'''

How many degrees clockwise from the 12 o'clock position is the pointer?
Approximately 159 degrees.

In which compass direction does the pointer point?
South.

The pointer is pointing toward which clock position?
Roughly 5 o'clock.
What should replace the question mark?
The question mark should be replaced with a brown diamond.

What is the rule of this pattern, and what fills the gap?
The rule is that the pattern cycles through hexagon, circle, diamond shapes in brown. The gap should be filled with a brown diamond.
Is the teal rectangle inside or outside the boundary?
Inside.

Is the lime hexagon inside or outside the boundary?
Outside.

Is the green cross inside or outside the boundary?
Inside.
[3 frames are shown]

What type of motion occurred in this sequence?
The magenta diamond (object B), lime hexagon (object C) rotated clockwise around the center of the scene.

'''
'''

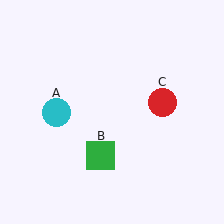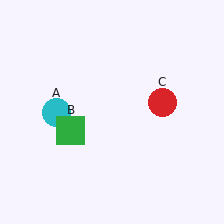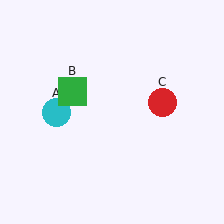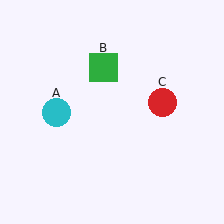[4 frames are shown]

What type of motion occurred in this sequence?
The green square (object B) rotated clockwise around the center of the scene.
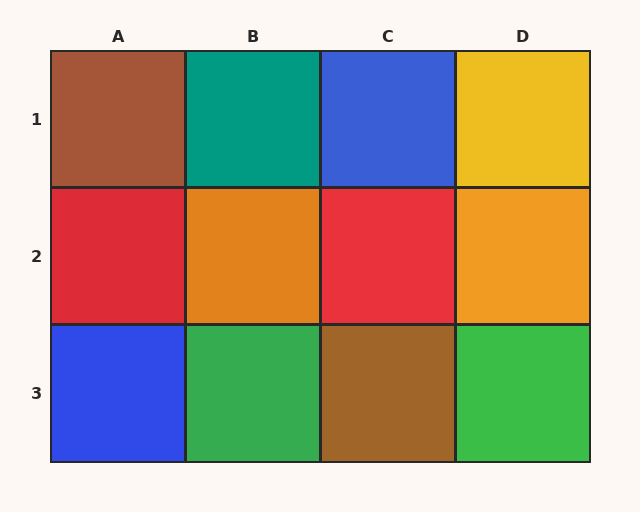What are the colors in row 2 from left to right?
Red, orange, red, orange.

'''
'''

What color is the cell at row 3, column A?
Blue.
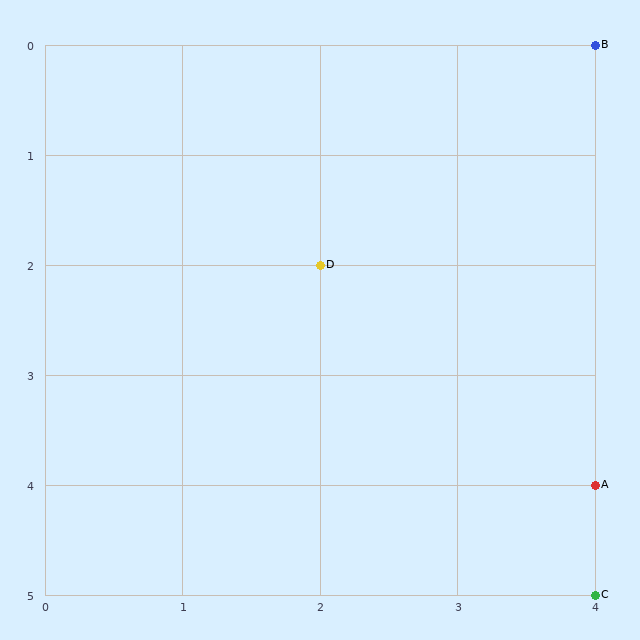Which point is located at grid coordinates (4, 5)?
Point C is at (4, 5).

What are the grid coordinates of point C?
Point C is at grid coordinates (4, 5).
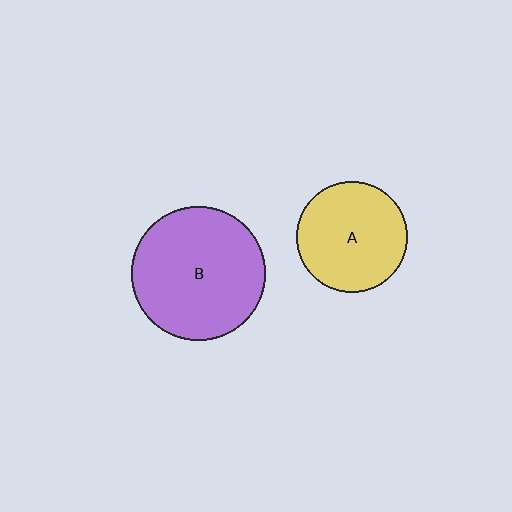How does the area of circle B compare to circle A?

'''

Problem statement
Look above for the line with "Which point is", then print it and each line after it down to and including the line with "How does the". Leave out the pictures and keep the wording exact.

Output for this task
Which point is located at grid coordinates (4, 5)?
Point C is at (4, 5).

What are the grid coordinates of point C?
Point C is at grid coordinates (4, 5).
How does the area of circle B compare to circle A?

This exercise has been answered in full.